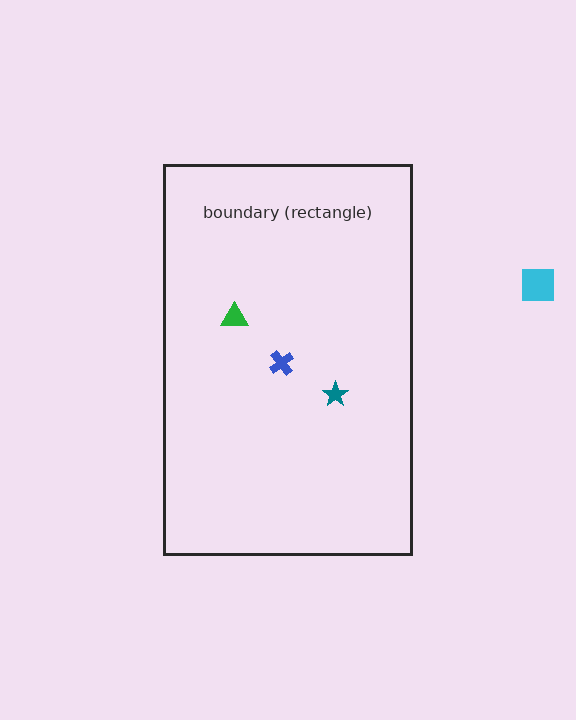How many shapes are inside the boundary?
3 inside, 1 outside.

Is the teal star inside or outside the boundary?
Inside.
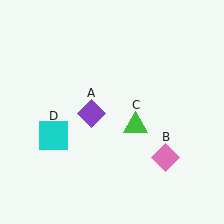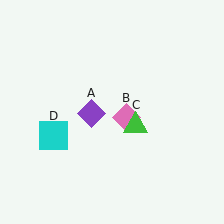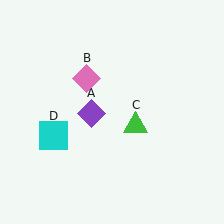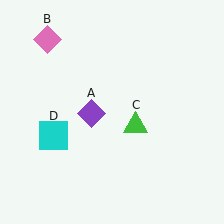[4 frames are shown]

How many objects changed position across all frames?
1 object changed position: pink diamond (object B).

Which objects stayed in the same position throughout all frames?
Purple diamond (object A) and green triangle (object C) and cyan square (object D) remained stationary.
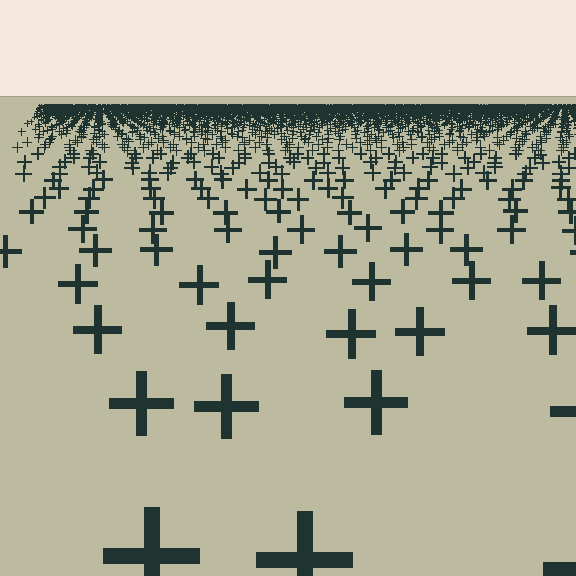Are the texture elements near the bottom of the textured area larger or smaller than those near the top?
Larger. Near the bottom, elements are closer to the viewer and appear at a bigger on-screen size.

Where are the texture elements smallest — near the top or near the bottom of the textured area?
Near the top.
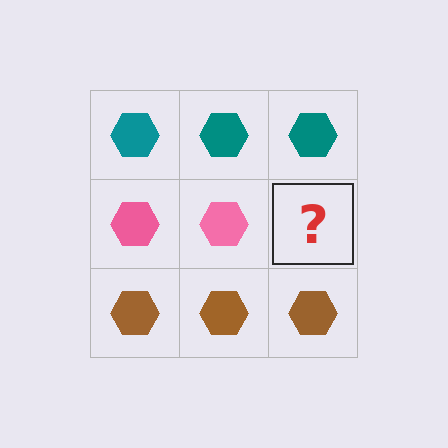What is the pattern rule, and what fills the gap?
The rule is that each row has a consistent color. The gap should be filled with a pink hexagon.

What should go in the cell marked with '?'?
The missing cell should contain a pink hexagon.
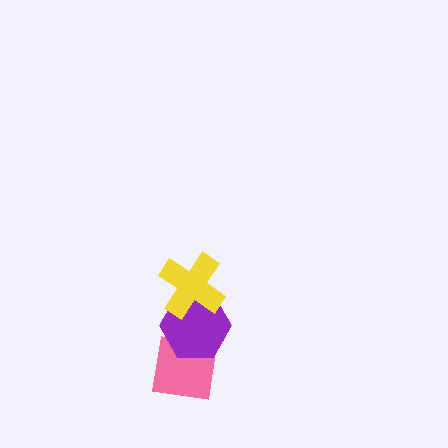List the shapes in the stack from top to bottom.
From top to bottom: the yellow cross, the purple hexagon, the pink square.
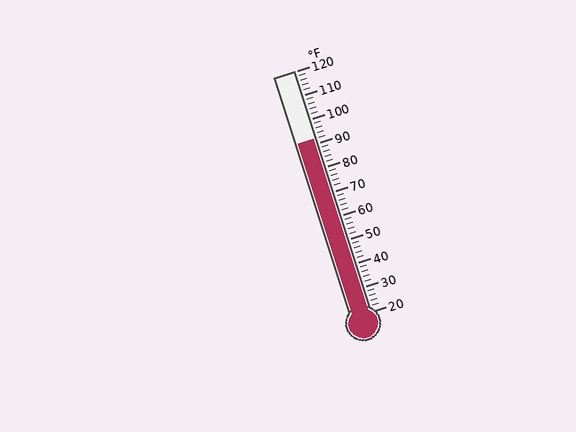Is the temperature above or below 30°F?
The temperature is above 30°F.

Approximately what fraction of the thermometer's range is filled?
The thermometer is filled to approximately 70% of its range.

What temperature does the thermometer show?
The thermometer shows approximately 92°F.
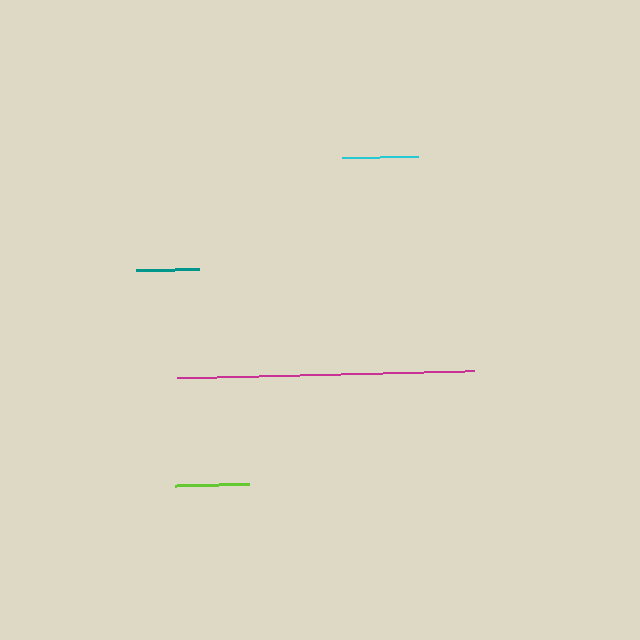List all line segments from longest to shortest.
From longest to shortest: magenta, cyan and lime (about equal), teal.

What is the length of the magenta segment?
The magenta segment is approximately 297 pixels long.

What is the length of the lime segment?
The lime segment is approximately 74 pixels long.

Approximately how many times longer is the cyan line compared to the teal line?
The cyan line is approximately 1.2 times the length of the teal line.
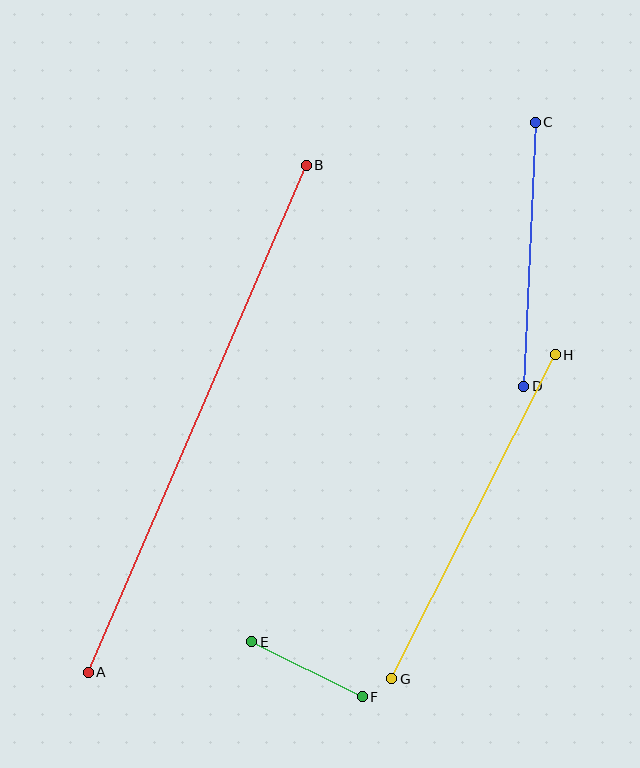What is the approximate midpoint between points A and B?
The midpoint is at approximately (197, 419) pixels.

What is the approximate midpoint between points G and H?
The midpoint is at approximately (474, 517) pixels.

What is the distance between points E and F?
The distance is approximately 124 pixels.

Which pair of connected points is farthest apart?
Points A and B are farthest apart.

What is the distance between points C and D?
The distance is approximately 264 pixels.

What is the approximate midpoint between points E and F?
The midpoint is at approximately (307, 669) pixels.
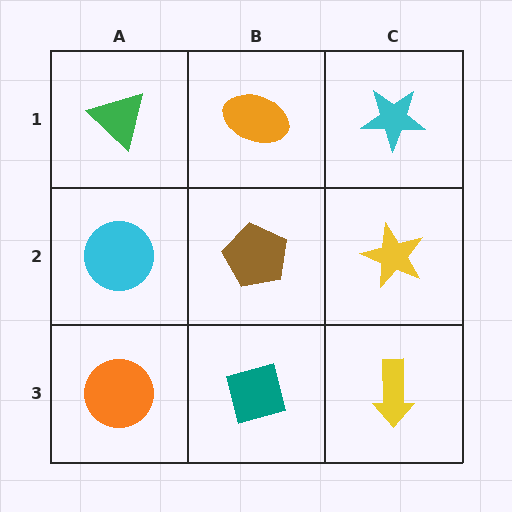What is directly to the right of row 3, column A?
A teal diamond.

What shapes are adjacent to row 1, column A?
A cyan circle (row 2, column A), an orange ellipse (row 1, column B).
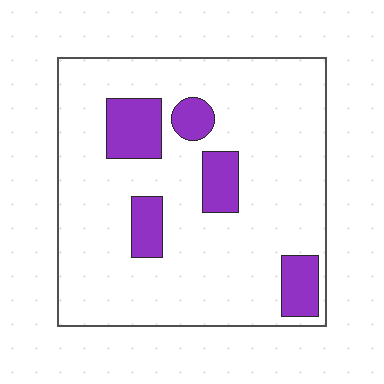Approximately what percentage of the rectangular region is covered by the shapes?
Approximately 15%.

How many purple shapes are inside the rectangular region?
5.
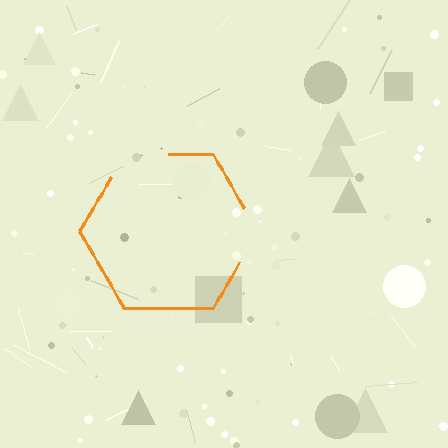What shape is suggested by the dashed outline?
The dashed outline suggests a hexagon.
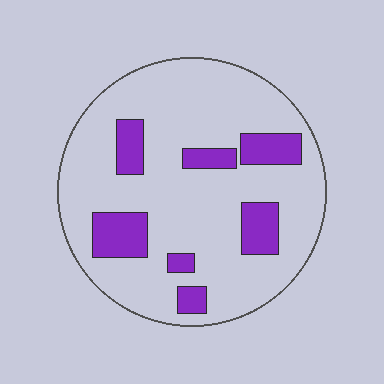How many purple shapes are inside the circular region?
7.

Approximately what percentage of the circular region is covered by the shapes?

## [What is asked]
Starting at the line containing "How many purple shapes are inside the circular", write out each line through the last one in the listing above, inclusive, and nothing else. Pictures are excluded from the copy.

## [Reply to the exercise]
How many purple shapes are inside the circular region?
7.

Approximately what percentage of the circular region is covered by the shapes?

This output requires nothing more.